> What you are asked to do:
Return, word for word, the lines from the line holding "How many curves do the dots suggest?" through the line holding "In which direction". Include both end lines and no others.

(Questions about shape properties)
····················

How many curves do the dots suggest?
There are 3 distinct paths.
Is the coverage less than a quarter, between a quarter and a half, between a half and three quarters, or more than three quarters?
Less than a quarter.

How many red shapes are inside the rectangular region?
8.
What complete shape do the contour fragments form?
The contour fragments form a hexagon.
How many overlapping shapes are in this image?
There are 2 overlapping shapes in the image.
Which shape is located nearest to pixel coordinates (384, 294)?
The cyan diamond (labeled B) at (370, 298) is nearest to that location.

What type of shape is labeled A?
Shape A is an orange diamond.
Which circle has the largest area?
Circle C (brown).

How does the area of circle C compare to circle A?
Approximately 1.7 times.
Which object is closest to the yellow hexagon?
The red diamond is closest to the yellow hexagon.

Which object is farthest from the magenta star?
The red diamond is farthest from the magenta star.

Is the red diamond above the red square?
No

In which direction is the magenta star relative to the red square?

····················

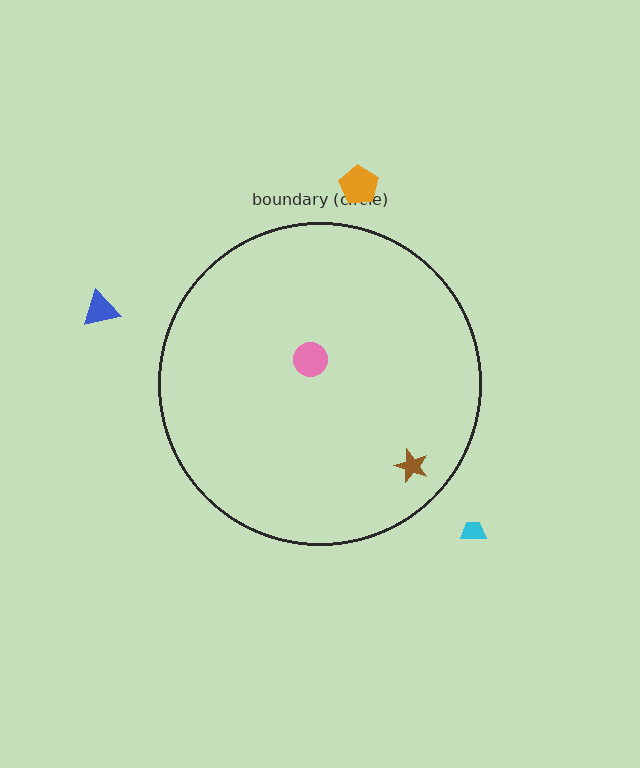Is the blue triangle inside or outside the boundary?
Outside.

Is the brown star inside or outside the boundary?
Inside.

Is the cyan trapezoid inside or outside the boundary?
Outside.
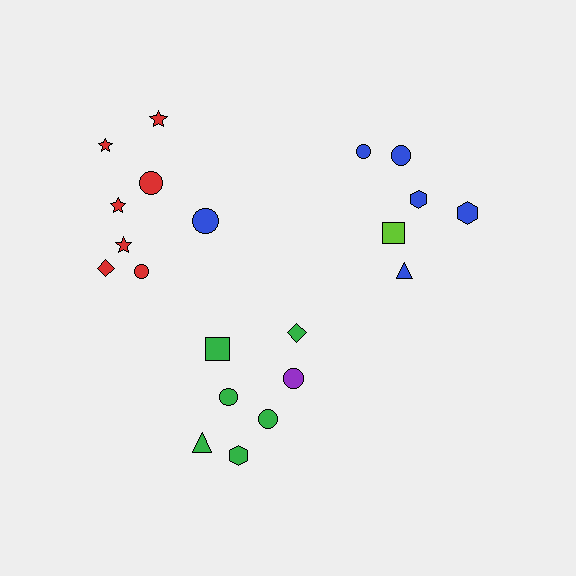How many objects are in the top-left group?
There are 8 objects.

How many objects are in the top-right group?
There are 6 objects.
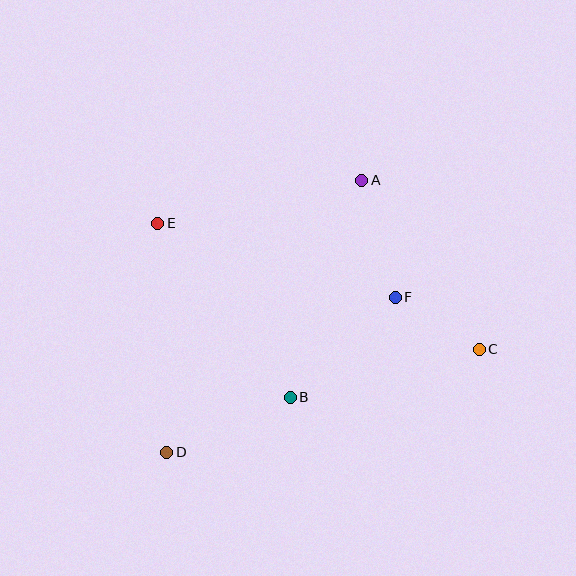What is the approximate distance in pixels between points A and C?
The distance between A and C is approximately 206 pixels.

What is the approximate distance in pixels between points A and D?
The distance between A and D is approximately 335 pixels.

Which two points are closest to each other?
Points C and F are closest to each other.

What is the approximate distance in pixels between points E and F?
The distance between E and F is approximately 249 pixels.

····················

> Result of this exercise:
How many curves do the dots suggest?
There are 3 distinct paths.
Is the coverage less than a quarter, between a quarter and a half, between a half and three quarters, or more than three quarters?
Less than a quarter.

How many red shapes are inside the rectangular region?
8.
What complete shape do the contour fragments form?
The contour fragments form a hexagon.
How many overlapping shapes are in this image?
There are 2 overlapping shapes in the image.
Which shape is located nearest to pixel coordinates (384, 294)?
The cyan diamond (labeled B) at (370, 298) is nearest to that location.

What type of shape is labeled A?
Shape A is an orange diamond.
Which circle has the largest area?
Circle C (brown).

How does the area of circle C compare to circle A?
Approximately 1.7 times.
Which object is closest to the yellow hexagon?
The red diamond is closest to the yellow hexagon.

Which object is farthest from the magenta star?
The red diamond is farthest from the magenta star.

Is the red diamond above the red square?
No

In which direction is the magenta star relative to the red square?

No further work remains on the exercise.